### WHAT NEEDS TO BE DONE
Copy out exactly the lines from the one holding "How many red" through the one holding "[4 frames are shown]", ends included; omit images.

### RECORD EXCERPTS
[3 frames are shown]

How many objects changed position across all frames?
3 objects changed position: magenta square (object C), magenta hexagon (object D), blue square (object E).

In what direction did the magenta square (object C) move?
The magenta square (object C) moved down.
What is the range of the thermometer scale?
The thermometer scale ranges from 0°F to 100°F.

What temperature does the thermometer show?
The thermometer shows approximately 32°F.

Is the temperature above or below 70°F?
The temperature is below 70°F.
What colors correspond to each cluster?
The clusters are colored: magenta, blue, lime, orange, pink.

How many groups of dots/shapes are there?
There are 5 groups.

==

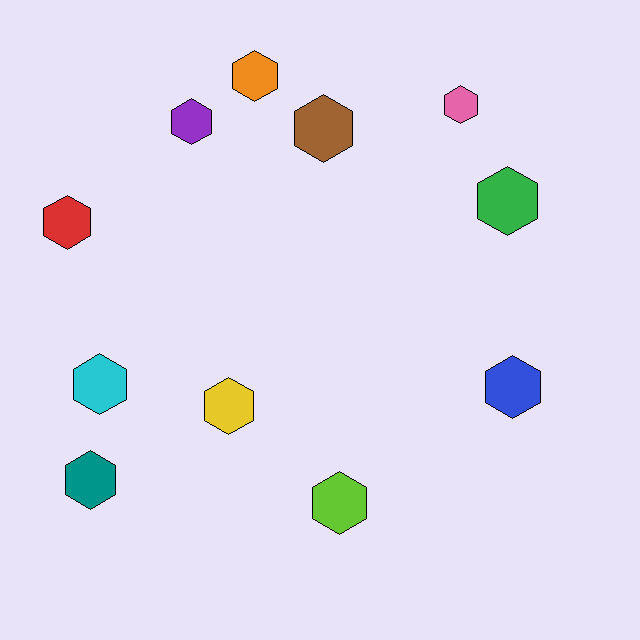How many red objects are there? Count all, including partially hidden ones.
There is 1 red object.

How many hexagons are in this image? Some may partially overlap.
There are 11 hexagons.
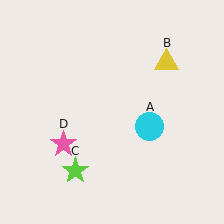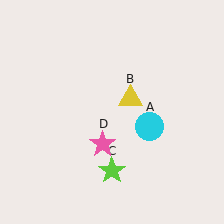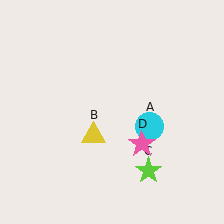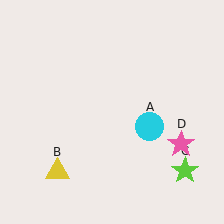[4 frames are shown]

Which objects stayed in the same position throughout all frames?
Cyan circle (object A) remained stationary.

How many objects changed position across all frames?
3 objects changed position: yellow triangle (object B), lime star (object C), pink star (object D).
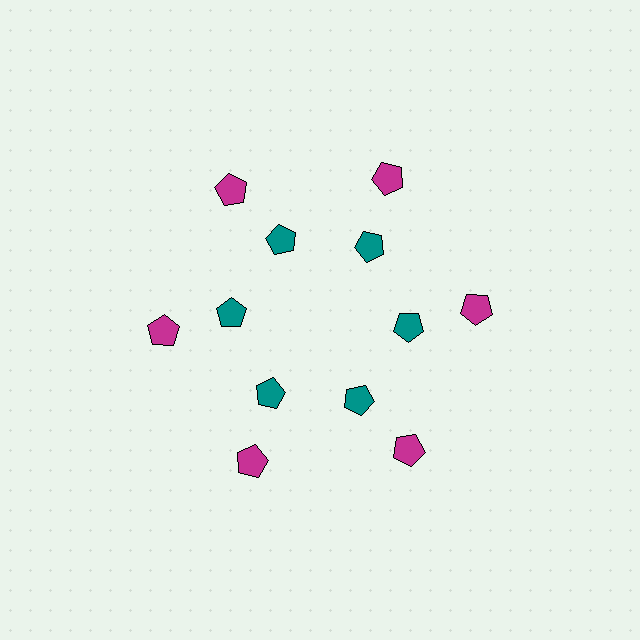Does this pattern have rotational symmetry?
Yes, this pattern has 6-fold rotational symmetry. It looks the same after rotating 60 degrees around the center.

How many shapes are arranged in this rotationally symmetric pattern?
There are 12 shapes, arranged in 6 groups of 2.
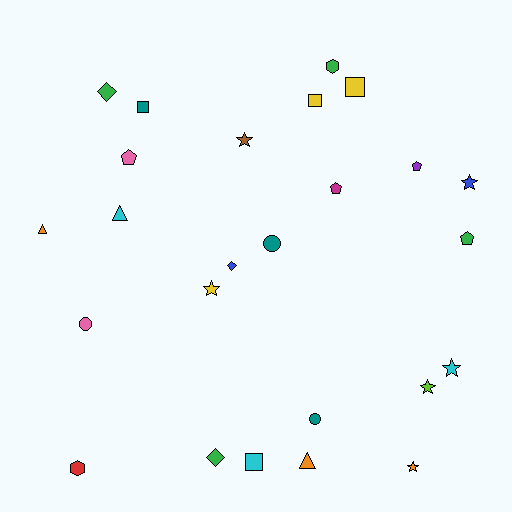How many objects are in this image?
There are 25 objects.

### SOLVED PROBLEM
How many red objects are there? Count all, including partially hidden ones.
There is 1 red object.

How many hexagons are in this image? Some may partially overlap.
There are 11 hexagons.
[4 frames are shown]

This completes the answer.